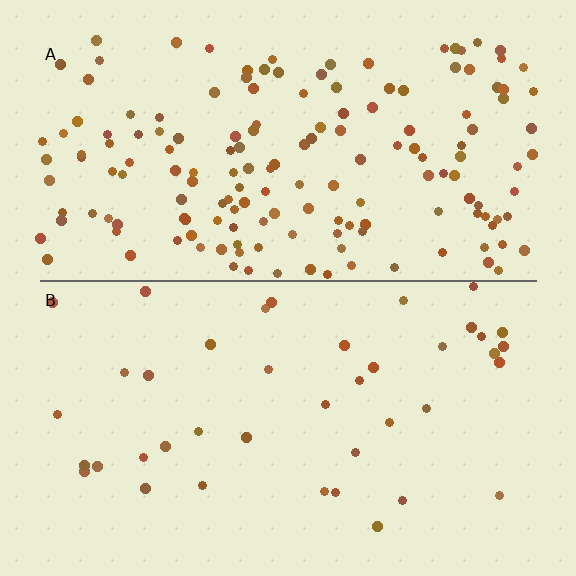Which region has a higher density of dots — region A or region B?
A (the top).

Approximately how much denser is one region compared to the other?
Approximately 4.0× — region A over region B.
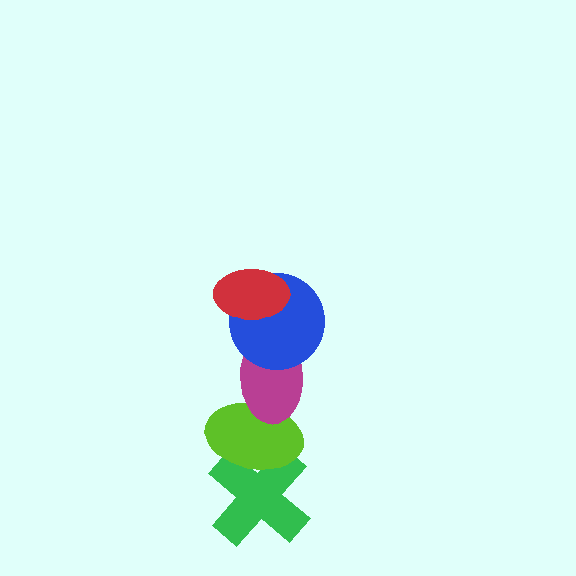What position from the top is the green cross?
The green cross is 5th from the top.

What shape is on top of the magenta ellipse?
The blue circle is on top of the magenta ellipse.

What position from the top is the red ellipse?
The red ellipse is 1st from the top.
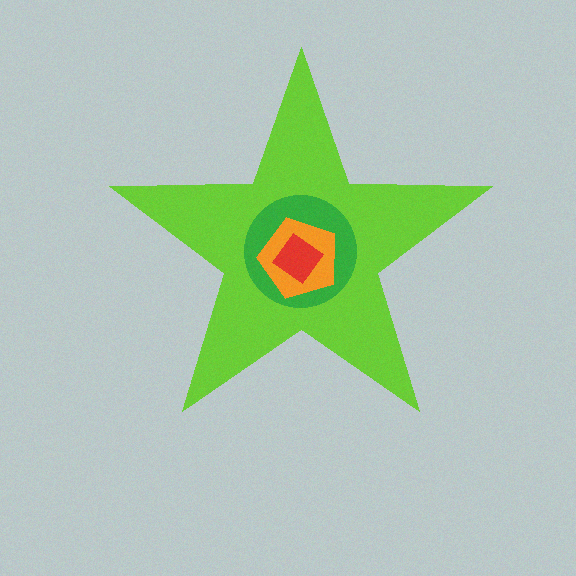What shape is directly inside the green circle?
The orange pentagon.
•••••
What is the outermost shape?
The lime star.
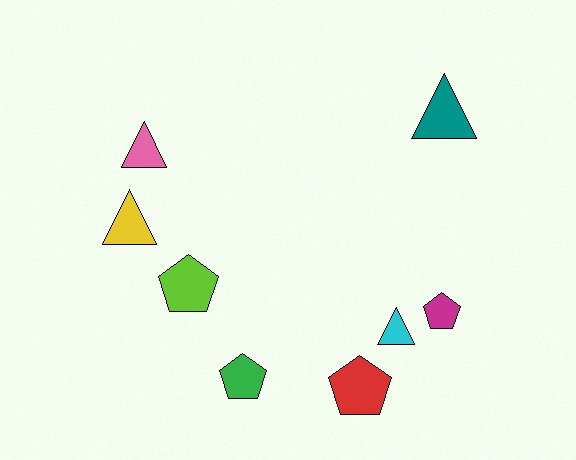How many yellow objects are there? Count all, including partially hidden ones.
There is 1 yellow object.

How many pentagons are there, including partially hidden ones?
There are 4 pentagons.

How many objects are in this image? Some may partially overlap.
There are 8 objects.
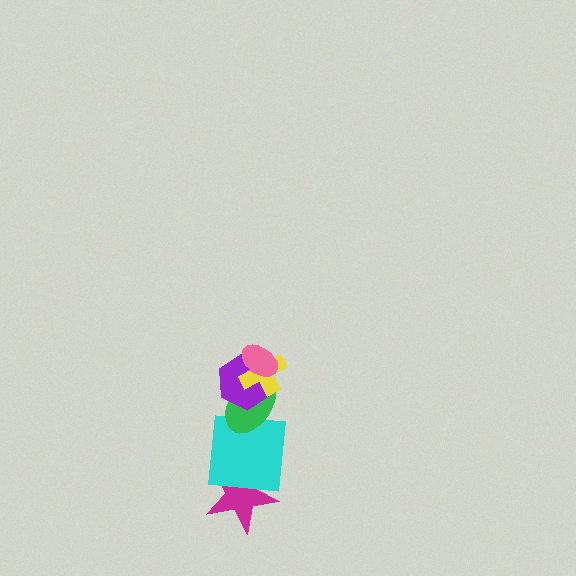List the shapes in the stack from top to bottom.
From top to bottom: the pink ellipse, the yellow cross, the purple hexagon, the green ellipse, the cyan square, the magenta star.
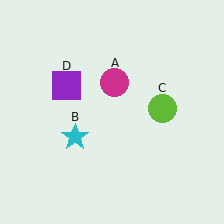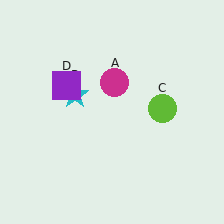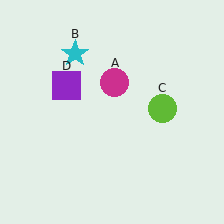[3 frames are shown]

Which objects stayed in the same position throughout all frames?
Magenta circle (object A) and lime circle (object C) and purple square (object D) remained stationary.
•••••
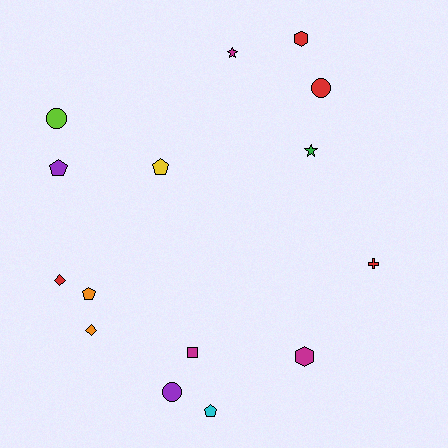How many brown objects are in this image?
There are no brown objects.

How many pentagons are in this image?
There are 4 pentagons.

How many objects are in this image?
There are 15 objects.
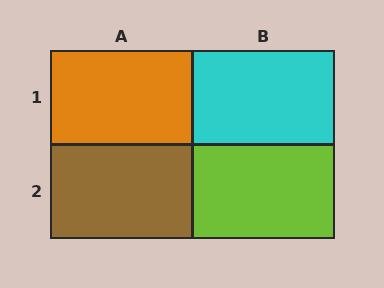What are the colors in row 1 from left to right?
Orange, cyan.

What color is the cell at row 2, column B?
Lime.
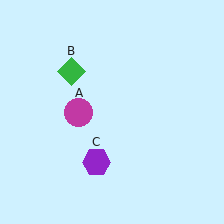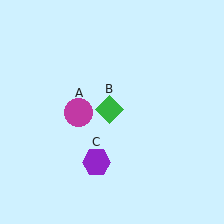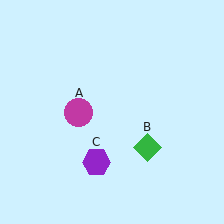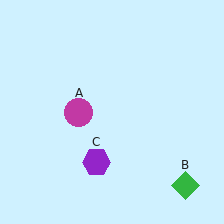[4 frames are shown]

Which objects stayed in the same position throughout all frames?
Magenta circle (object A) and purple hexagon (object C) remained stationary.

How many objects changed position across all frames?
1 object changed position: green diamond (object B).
•••••
REQUEST> Only the lines from the one with "How many objects are in this image? Some" through the one with "[3 frames are shown]" belong in your copy; retype them exactly and drop any pictures.

REPLY TO THE TASK>
How many objects are in this image? Some may partially overlap.
There are 8 objects.
List the shapes in the stack from top to bottom.
From top to bottom: the pink ellipse, the yellow cross, the purple hexagon, the green ellipse, the cyan square, the magenta star.
[3 frames are shown]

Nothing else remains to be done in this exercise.